[Begin Records]

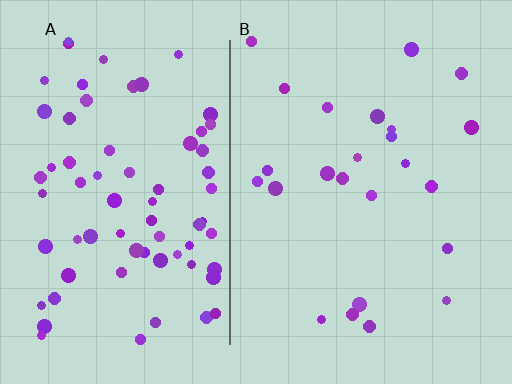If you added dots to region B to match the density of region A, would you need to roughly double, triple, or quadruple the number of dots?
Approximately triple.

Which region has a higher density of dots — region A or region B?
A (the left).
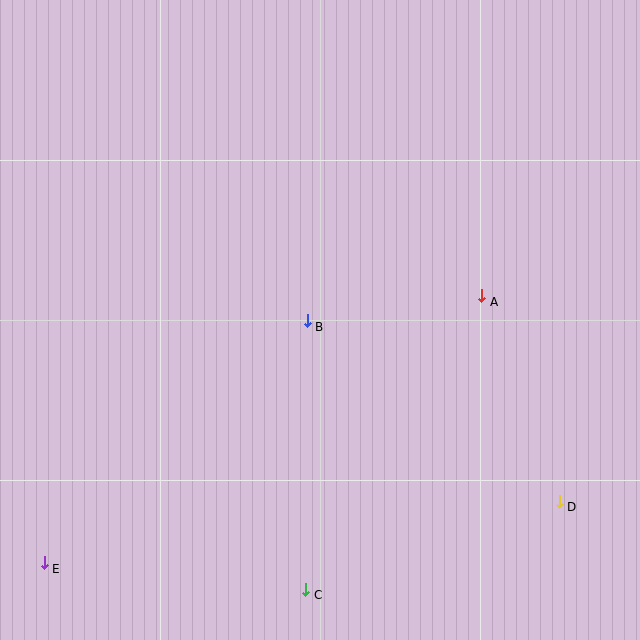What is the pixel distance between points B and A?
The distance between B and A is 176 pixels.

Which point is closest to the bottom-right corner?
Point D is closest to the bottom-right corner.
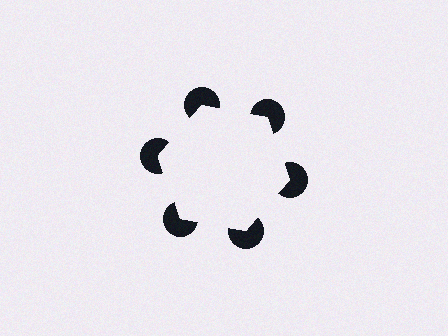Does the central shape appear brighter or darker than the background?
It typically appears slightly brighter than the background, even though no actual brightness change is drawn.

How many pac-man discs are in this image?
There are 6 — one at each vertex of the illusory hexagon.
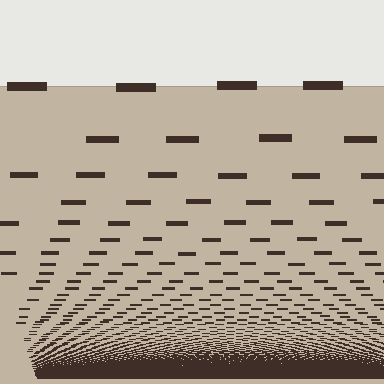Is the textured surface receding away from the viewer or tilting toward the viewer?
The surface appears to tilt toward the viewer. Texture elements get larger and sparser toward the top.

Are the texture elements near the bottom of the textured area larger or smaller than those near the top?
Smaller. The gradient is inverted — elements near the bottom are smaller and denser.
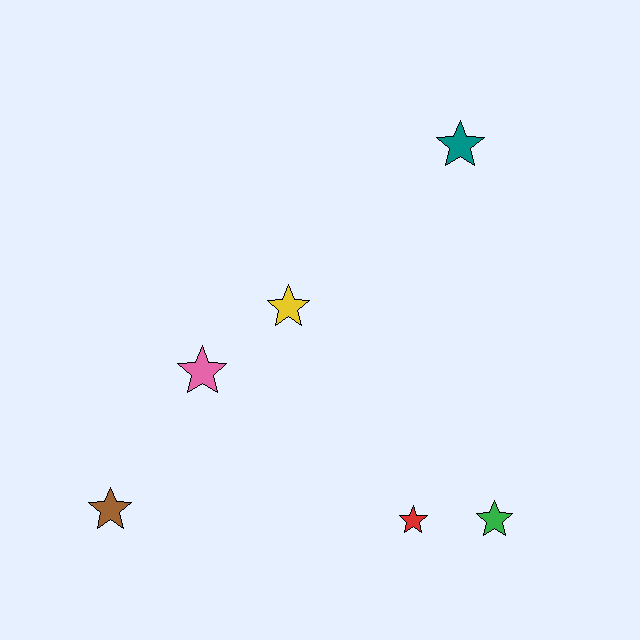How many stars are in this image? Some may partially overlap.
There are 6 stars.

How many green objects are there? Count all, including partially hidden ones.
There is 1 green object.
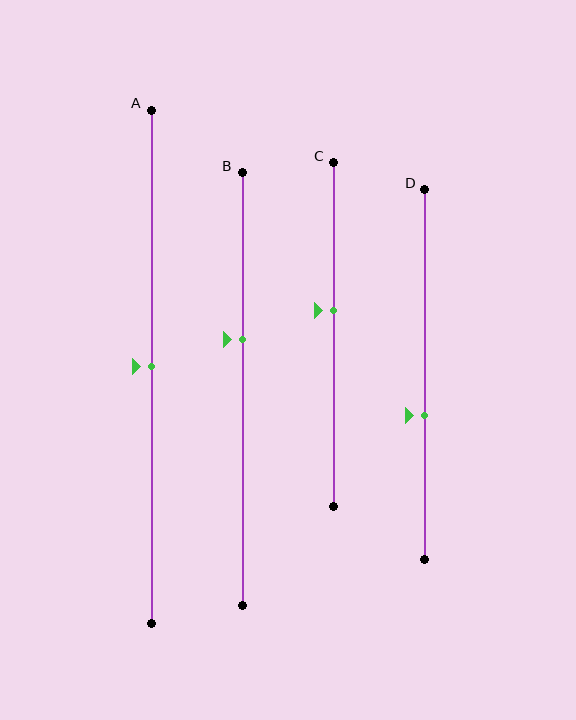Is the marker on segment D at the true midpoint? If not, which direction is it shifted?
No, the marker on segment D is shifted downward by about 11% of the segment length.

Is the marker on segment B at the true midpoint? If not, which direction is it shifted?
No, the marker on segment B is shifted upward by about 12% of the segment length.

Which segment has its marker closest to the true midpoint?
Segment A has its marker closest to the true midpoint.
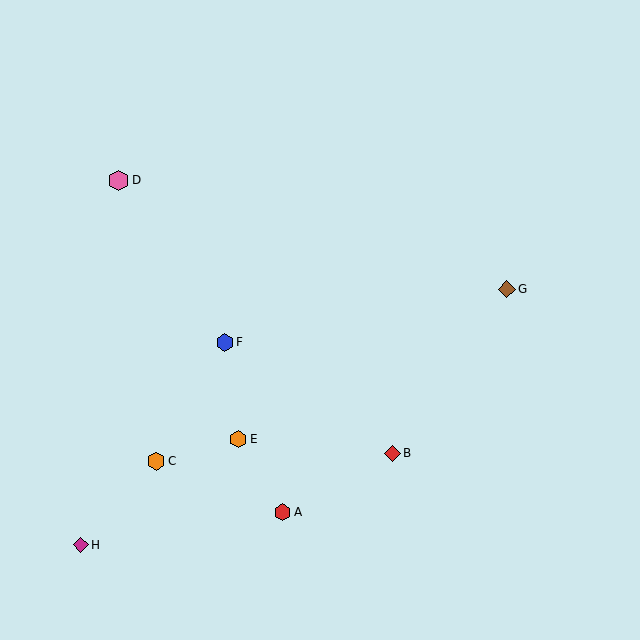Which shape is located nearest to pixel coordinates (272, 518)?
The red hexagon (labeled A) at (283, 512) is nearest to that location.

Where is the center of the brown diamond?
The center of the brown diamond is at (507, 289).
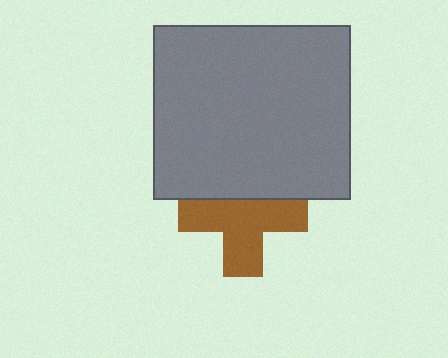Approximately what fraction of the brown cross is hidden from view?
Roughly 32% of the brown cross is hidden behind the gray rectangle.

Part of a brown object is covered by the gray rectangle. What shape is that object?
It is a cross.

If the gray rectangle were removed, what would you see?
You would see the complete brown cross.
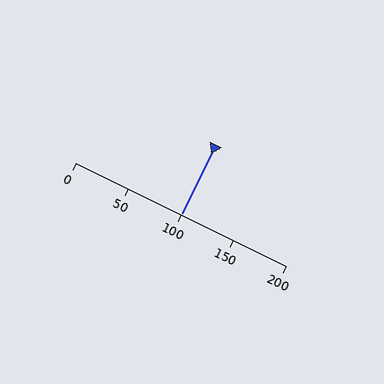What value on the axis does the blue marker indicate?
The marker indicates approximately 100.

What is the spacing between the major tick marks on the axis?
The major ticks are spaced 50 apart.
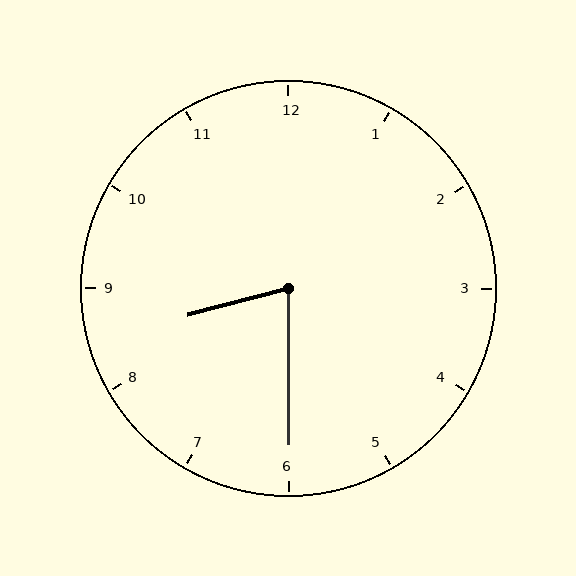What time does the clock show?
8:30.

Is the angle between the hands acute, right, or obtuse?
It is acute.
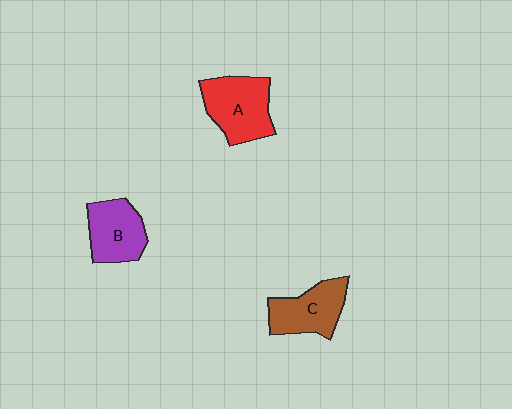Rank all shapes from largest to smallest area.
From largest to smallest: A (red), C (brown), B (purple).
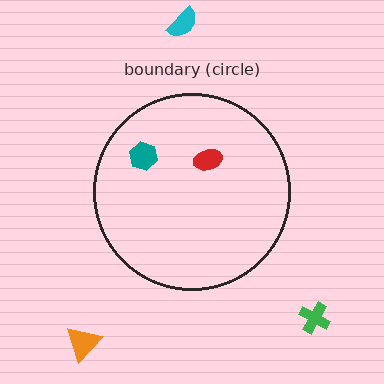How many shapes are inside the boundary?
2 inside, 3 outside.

[End Records]

■ What the exercise asks
Strip out the images, then output the records above word for word.

■ Output below
If you added dots to region B to match the density of region A, would you need to roughly double, triple, or quadruple the number of dots?
Approximately triple.

Which region has a higher density of dots — region A or region B?
A (the left).
What is the pixel distance between points B and A?
The distance between B and A is 176 pixels.

Which point is closest to the bottom-right corner?
Point D is closest to the bottom-right corner.
Does the central shape appear brighter or darker than the background?
It typically appears slightly brighter than the background, even though no actual brightness change is drawn.

How many pac-man discs are in this image?
There are 6 — one at each vertex of the illusory hexagon.
Is the textured surface receding away from the viewer or tilting toward the viewer?
The surface appears to tilt toward the viewer. Texture elements get larger and sparser toward the top.

Are the texture elements near the bottom of the textured area larger or smaller than those near the top?
Smaller. The gradient is inverted — elements near the bottom are smaller and denser.
How many stars are in this image? Some may partially overlap.
There are 6 stars.

How many green objects are there? Count all, including partially hidden ones.
There is 1 green object.
Is the marker on segment D at the true midpoint? If not, which direction is it shifted?
No, the marker on segment D is shifted downward by about 11% of the segment length.

Is the marker on segment B at the true midpoint? If not, which direction is it shifted?
No, the marker on segment B is shifted upward by about 12% of the segment length.

Which segment has its marker closest to the true midpoint?
Segment A has its marker closest to the true midpoint.
Which shape is located nearest to pixel coordinates (272, 518)?
The red hexagon (labeled A) at (283, 512) is nearest to that location.

Where is the center of the brown diamond?
The center of the brown diamond is at (507, 289).
Approximately what fraction of the brown cross is hidden from view?
Roughly 32% of the brown cross is hidden behind the gray rectangle.

Part of a brown object is covered by the gray rectangle. What shape is that object?
It is a cross.

If the gray rectangle were removed, what would you see?
You would see the complete brown cross.
What value on the axis does the blue marker indicate?
The marker indicates approximately 100.

What is the spacing between the major tick marks on the axis?
The major ticks are spaced 50 apart.
What time does the clock show?
8:30.

Is the angle between the hands acute, right, or obtuse?
It is acute.
Rank all shapes from largest to smallest area.
From largest to smallest: A (red), C (brown), B (purple).
How many shapes are inside the boundary?
2 inside, 3 outside.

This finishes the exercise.